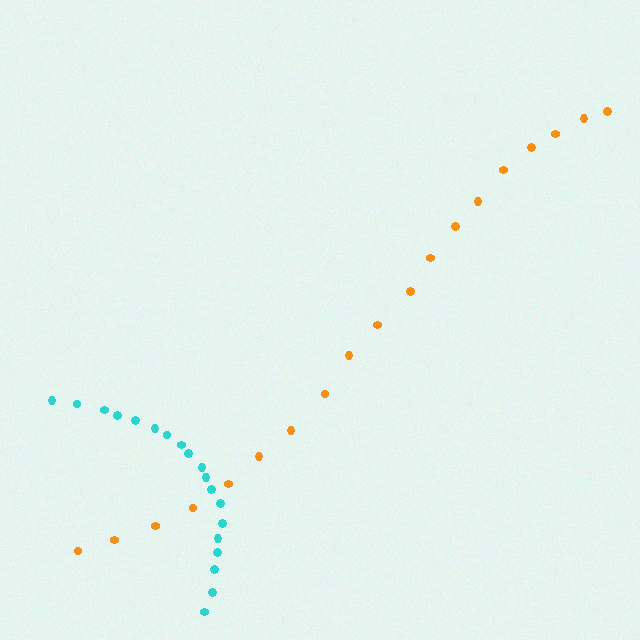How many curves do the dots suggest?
There are 2 distinct paths.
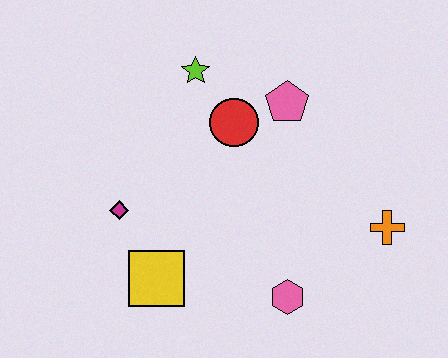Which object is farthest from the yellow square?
The orange cross is farthest from the yellow square.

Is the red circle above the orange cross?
Yes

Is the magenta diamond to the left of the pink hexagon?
Yes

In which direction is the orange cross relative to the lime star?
The orange cross is to the right of the lime star.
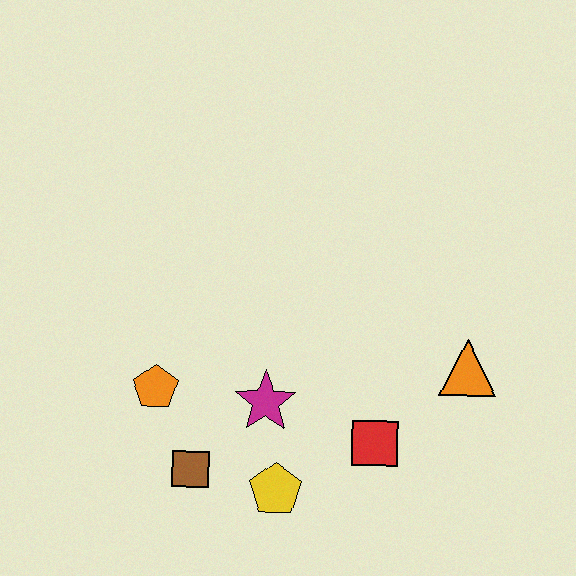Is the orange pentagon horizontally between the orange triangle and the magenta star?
No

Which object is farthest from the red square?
The orange pentagon is farthest from the red square.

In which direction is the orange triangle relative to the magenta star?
The orange triangle is to the right of the magenta star.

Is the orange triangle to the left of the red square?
No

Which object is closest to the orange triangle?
The red square is closest to the orange triangle.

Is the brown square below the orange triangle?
Yes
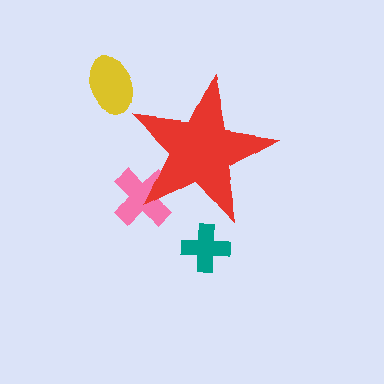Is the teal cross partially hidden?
No, the teal cross is fully visible.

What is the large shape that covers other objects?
A red star.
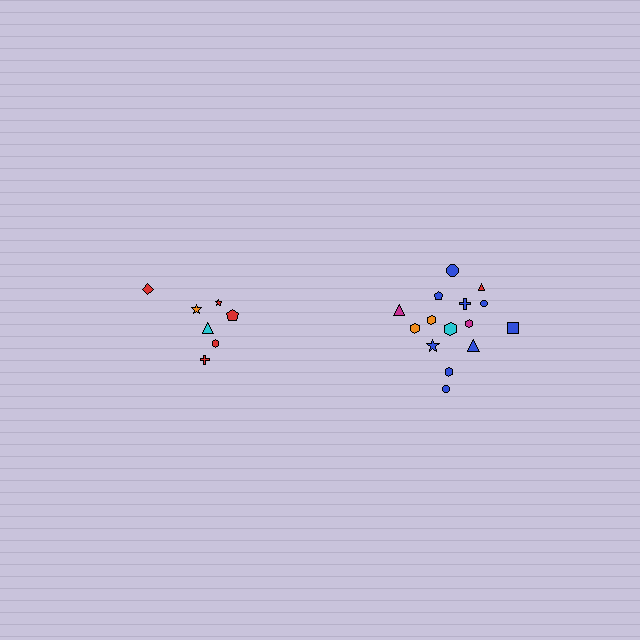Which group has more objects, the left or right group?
The right group.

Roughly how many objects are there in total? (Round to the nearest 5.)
Roughly 20 objects in total.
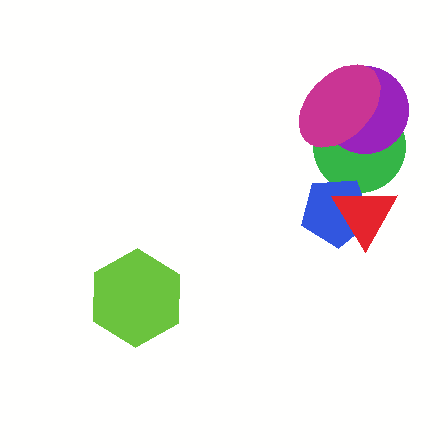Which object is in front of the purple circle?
The magenta ellipse is in front of the purple circle.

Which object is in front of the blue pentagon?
The red triangle is in front of the blue pentagon.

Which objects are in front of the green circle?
3 objects cover part of the green circle: the purple circle, the blue pentagon and the magenta ellipse.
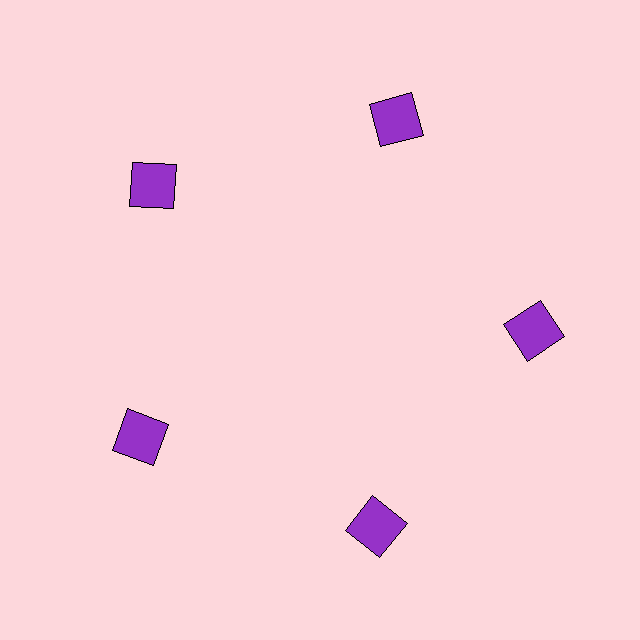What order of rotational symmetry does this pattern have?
This pattern has 5-fold rotational symmetry.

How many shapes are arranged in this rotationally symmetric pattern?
There are 5 shapes, arranged in 5 groups of 1.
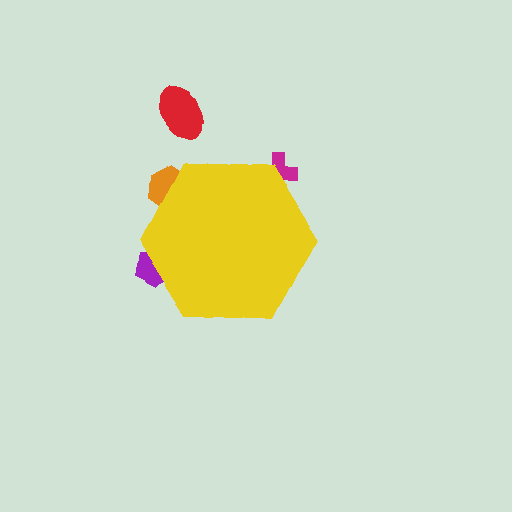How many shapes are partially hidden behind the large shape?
3 shapes are partially hidden.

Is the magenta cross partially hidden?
Yes, the magenta cross is partially hidden behind the yellow hexagon.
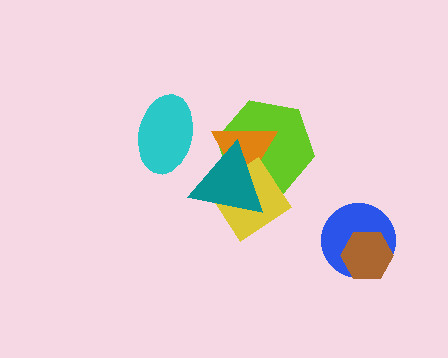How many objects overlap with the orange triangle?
3 objects overlap with the orange triangle.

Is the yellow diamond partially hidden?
Yes, it is partially covered by another shape.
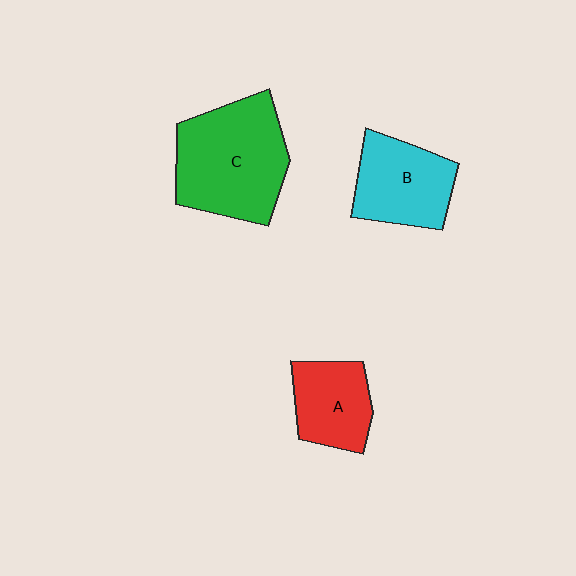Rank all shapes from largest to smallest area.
From largest to smallest: C (green), B (cyan), A (red).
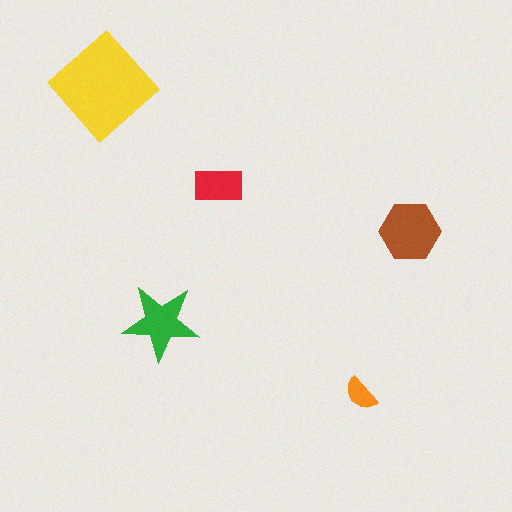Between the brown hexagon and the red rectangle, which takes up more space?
The brown hexagon.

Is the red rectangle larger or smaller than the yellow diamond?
Smaller.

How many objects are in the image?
There are 5 objects in the image.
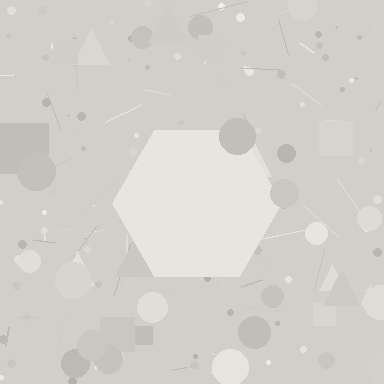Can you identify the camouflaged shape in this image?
The camouflaged shape is a hexagon.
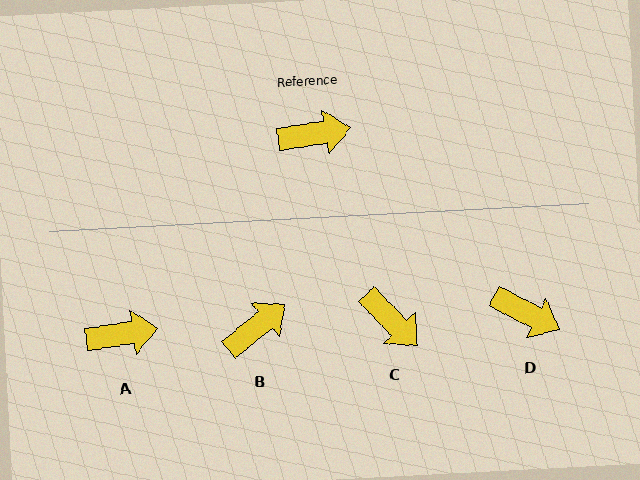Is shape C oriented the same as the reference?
No, it is off by about 55 degrees.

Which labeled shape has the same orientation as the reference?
A.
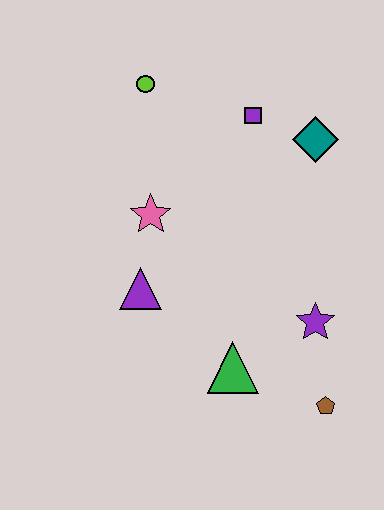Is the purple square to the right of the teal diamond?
No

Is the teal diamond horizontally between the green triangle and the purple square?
No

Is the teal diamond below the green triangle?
No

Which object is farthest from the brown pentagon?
The lime circle is farthest from the brown pentagon.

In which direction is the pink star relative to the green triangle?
The pink star is above the green triangle.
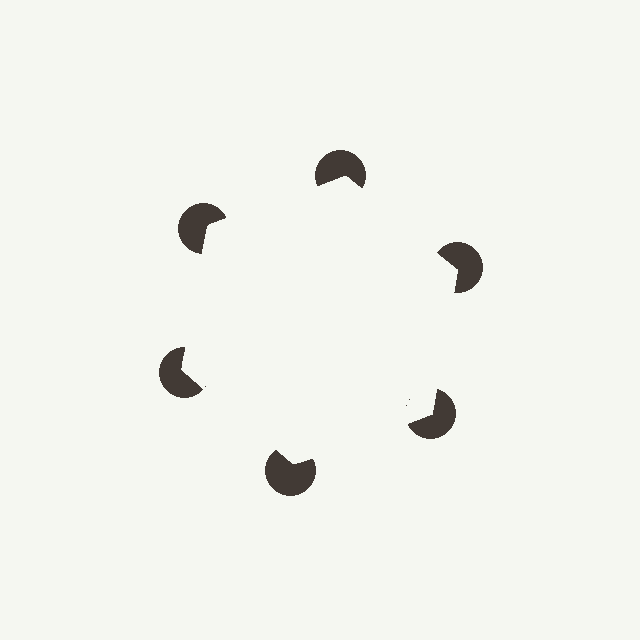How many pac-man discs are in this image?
There are 6 — one at each vertex of the illusory hexagon.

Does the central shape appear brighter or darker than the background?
It typically appears slightly brighter than the background, even though no actual brightness change is drawn.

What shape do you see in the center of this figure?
An illusory hexagon — its edges are inferred from the aligned wedge cuts in the pac-man discs, not physically drawn.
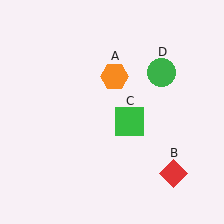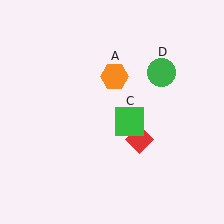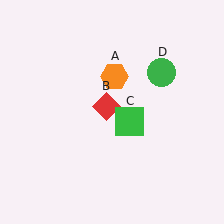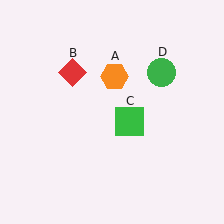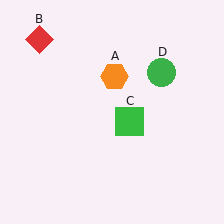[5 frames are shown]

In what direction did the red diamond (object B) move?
The red diamond (object B) moved up and to the left.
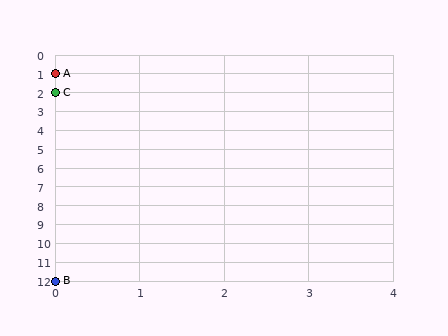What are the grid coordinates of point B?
Point B is at grid coordinates (0, 12).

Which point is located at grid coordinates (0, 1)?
Point A is at (0, 1).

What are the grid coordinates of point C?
Point C is at grid coordinates (0, 2).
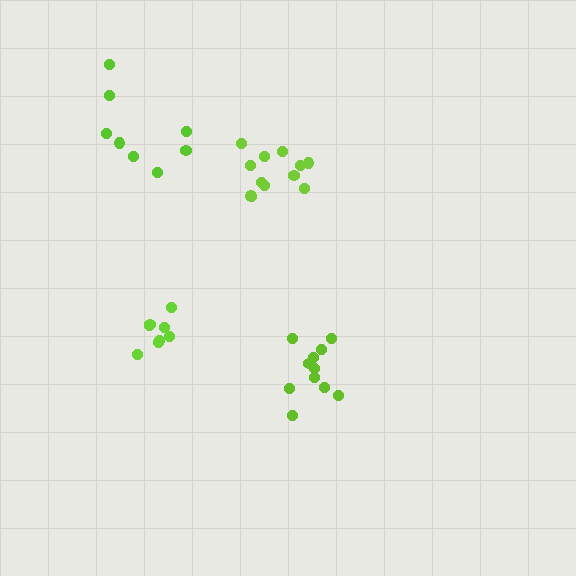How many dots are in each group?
Group 1: 8 dots, Group 2: 8 dots, Group 3: 12 dots, Group 4: 11 dots (39 total).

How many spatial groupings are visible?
There are 4 spatial groupings.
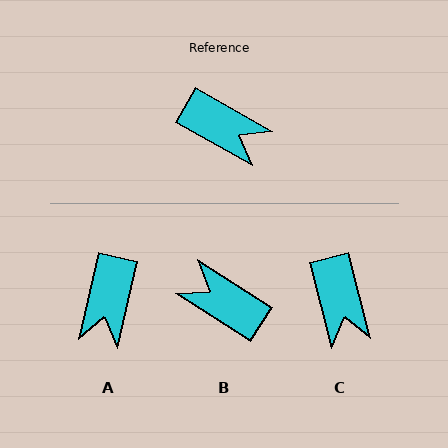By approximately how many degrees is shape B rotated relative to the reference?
Approximately 177 degrees counter-clockwise.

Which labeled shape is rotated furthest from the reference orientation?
B, about 177 degrees away.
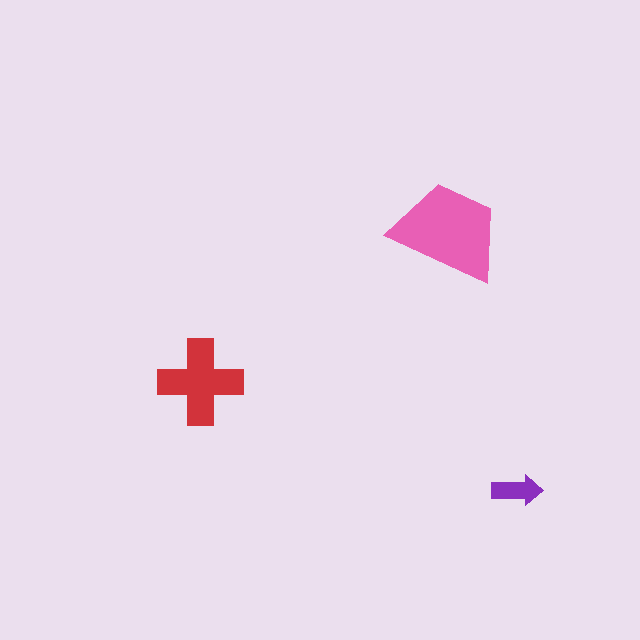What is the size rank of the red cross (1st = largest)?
2nd.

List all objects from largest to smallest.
The pink trapezoid, the red cross, the purple arrow.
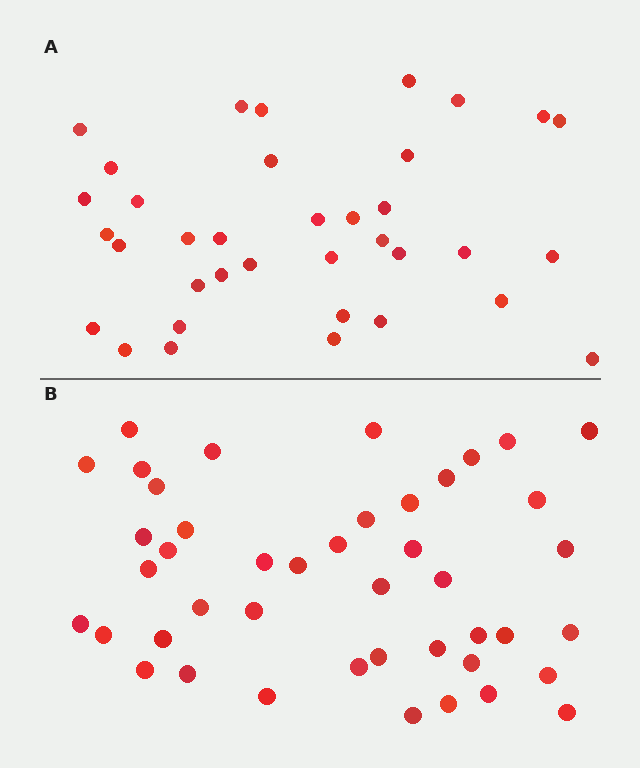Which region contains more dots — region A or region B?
Region B (the bottom region) has more dots.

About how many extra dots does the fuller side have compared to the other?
Region B has roughly 8 or so more dots than region A.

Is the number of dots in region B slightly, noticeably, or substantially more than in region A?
Region B has only slightly more — the two regions are fairly close. The ratio is roughly 1.2 to 1.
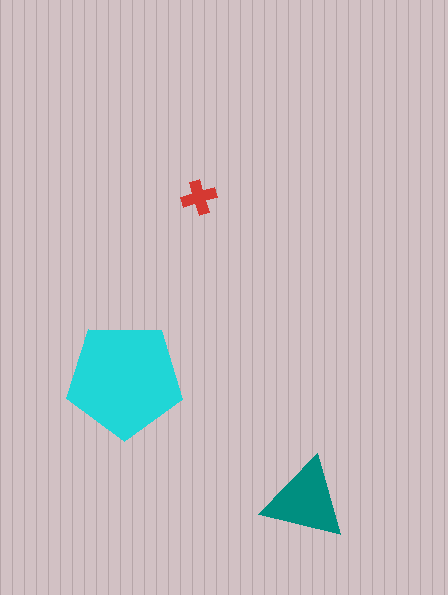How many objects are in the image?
There are 3 objects in the image.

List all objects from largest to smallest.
The cyan pentagon, the teal triangle, the red cross.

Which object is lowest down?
The teal triangle is bottommost.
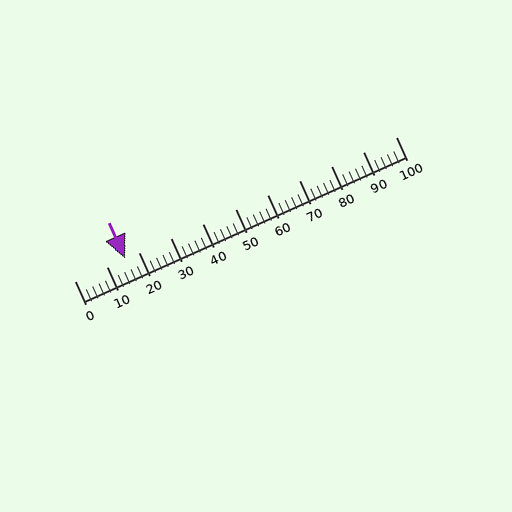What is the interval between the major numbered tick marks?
The major tick marks are spaced 10 units apart.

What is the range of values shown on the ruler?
The ruler shows values from 0 to 100.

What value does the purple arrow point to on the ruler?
The purple arrow points to approximately 16.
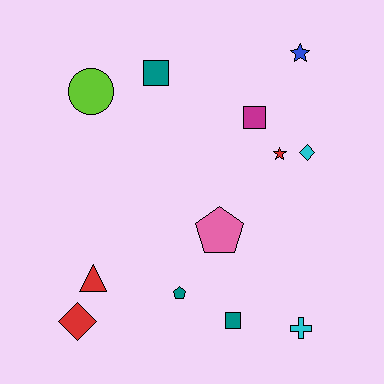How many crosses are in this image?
There is 1 cross.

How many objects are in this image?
There are 12 objects.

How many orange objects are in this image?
****************
Directions for this task: Transcribe the listing in full. Omit the pictures and keep every line exact.

Answer to the exercise:
How many curves do the dots suggest?
There are 2 distinct paths.
Which object is farthest from the yellow square?
The orange cross is farthest from the yellow square.

Is the red circle above the orange cross?
Yes

Is the magenta diamond to the left of the pink hexagon?
Yes

In which direction is the orange cross relative to the lime star?
The orange cross is to the right of the lime star.
Is the orange pentagon horizontally between the orange triangle and the magenta star?
No

Which object is farthest from the red square?
The orange pentagon is farthest from the red square.

In which direction is the orange triangle relative to the magenta star?
The orange triangle is to the right of the magenta star.

Is the orange triangle to the left of the red square?
No

Which object is closest to the orange triangle?
The red square is closest to the orange triangle.

Is the brown square below the orange triangle?
Yes
Is the teal cross partially hidden?
No, the teal cross is fully visible.

What is the large shape that covers other objects?
A red star.
Which group has more objects, the left or right group?
The right group.

Roughly how many objects are there in total? (Round to the nearest 5.)
Roughly 20 objects in total.
Which object is in front of the purple circle?
The magenta ellipse is in front of the purple circle.

Which object is in front of the blue pentagon?
The red triangle is in front of the blue pentagon.

Which objects are in front of the green circle?
3 objects cover part of the green circle: the purple circle, the blue pentagon and the magenta ellipse.
What order of rotational symmetry does this pattern have?
This pattern has 5-fold rotational symmetry.

How many shapes are arranged in this rotationally symmetric pattern?
There are 5 shapes, arranged in 5 groups of 1.
How many shapes are partially hidden behind the large shape?
3 shapes are partially hidden.

Is the magenta cross partially hidden?
Yes, the magenta cross is partially hidden behind the yellow hexagon.
How many objects overlap with the orange triangle?
3 objects overlap with the orange triangle.

Is the yellow diamond partially hidden?
Yes, it is partially covered by another shape.
Rank all shapes from largest to smallest area.
From largest to smallest: C (green), B (cyan), A (red).
Between the brown hexagon and the red rectangle, which takes up more space?
The brown hexagon.

Is the red rectangle larger or smaller than the yellow diamond?
Smaller.

How many objects are in the image?
There are 5 objects in the image.
Can you identify the camouflaged shape in this image?
The camouflaged shape is a hexagon.
Is shape C oriented the same as the reference?
No, it is off by about 55 degrees.

Which labeled shape has the same orientation as the reference?
A.
Is the purple square to the right of the teal diamond?
No

Is the teal diamond horizontally between the green triangle and the purple square?
No

Is the teal diamond below the green triangle?
No

Which object is farthest from the brown pentagon?
The lime circle is farthest from the brown pentagon.

In which direction is the pink star relative to the green triangle?
The pink star is above the green triangle.
How many pac-man discs are in this image?
There are 6 — one at each vertex of the illusory hexagon.

Does the central shape appear brighter or darker than the background?
It typically appears slightly brighter than the background, even though no actual brightness change is drawn.

What shape do you see in the center of this figure?
An illusory hexagon — its edges are inferred from the aligned wedge cuts in the pac-man discs, not physically drawn.
[5 frames are shown]

In what direction did the red diamond (object B) move?
The red diamond (object B) moved up and to the left.
What are the grid coordinates of point B?
Point B is at grid coordinates (0, 12).

Which point is located at grid coordinates (0, 1)?
Point A is at (0, 1).

What are the grid coordinates of point C?
Point C is at grid coordinates (0, 2).
How many dots are in each group?
Group 1: 8 dots, Group 2: 8 dots, Group 3: 12 dots, Group 4: 11 dots (39 total).

How many spatial groupings are visible?
There are 4 spatial groupings.
By approximately how many degrees is shape B rotated relative to the reference?
Approximately 177 degrees counter-clockwise.

Which labeled shape is rotated furthest from the reference orientation?
B, about 177 degrees away.
What is the size rank of the red cross (1st = largest)?
2nd.

List all objects from largest to smallest.
The pink trapezoid, the red cross, the purple arrow.
Which region contains more dots — region A or region B?
Region B (the bottom region) has more dots.

About how many extra dots does the fuller side have compared to the other?
Region B has roughly 8 or so more dots than region A.

Is the number of dots in region B slightly, noticeably, or substantially more than in region A?
Region B has only slightly more — the two regions are fairly close. The ratio is roughly 1.2 to 1.
How many objects are in the image?
There are 3 objects in the image.

List all objects from largest to smallest.
The cyan pentagon, the teal triangle, the red cross.

Which object is lowest down?
The teal triangle is bottommost.
What is the interval between the major numbered tick marks?
The major tick marks are spaced 10 units apart.

What is the range of values shown on the ruler?
The ruler shows values from 0 to 100.

What value does the purple arrow point to on the ruler?
The purple arrow points to approximately 16.
How many crosses are in this image?
There is 1 cross.

How many objects are in this image?
There are 12 objects.

How many orange objects are in this image?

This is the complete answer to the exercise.